[Generated geometry question items]
■ ■ ■ ■ ■

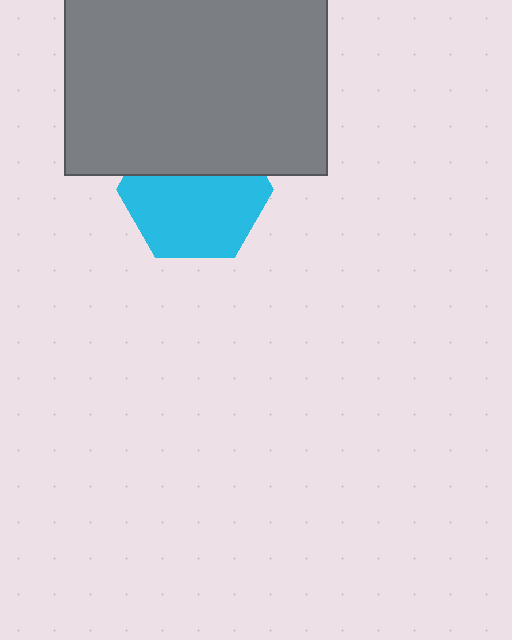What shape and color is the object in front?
The object in front is a gray rectangle.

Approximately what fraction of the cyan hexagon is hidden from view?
Roughly 37% of the cyan hexagon is hidden behind the gray rectangle.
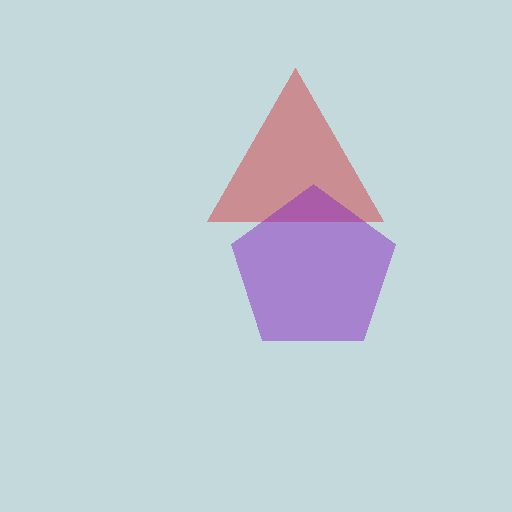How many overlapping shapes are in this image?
There are 2 overlapping shapes in the image.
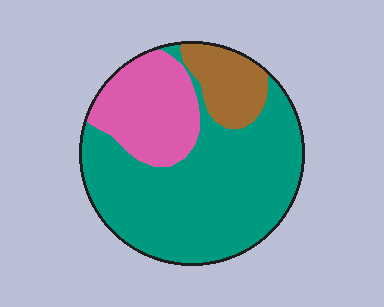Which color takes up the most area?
Teal, at roughly 65%.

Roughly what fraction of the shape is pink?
Pink covers 23% of the shape.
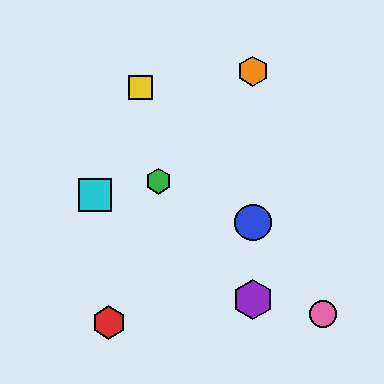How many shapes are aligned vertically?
3 shapes (the blue circle, the purple hexagon, the orange hexagon) are aligned vertically.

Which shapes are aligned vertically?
The blue circle, the purple hexagon, the orange hexagon are aligned vertically.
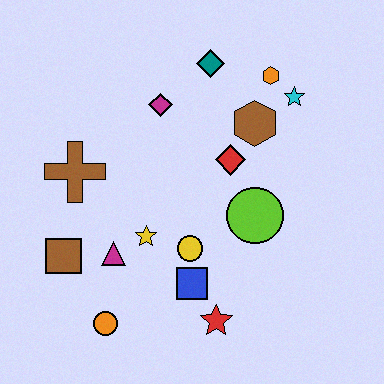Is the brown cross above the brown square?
Yes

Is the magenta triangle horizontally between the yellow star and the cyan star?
No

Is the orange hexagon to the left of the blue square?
No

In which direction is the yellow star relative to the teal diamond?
The yellow star is below the teal diamond.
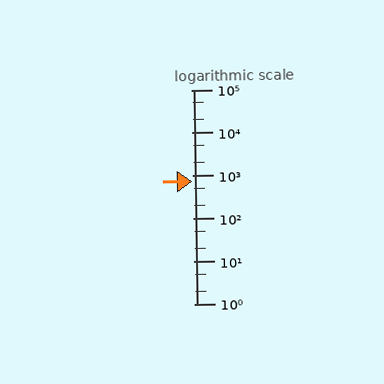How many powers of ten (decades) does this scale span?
The scale spans 5 decades, from 1 to 100000.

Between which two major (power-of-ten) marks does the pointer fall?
The pointer is between 100 and 1000.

■ ■ ■ ■ ■

- [Requirement]: Locate the line containing "In which direction" in the material above, then repeat it and every later line exactly, with no pictures.

- [Full output]:
In which direction is the yellow star relative to the teal diamond?
The yellow star is below the teal diamond.
How many powers of ten (decades) does this scale span?
The scale spans 5 decades, from 1 to 100000.

Between which two major (power-of-ten) marks does the pointer fall?
The pointer is between 100 and 1000.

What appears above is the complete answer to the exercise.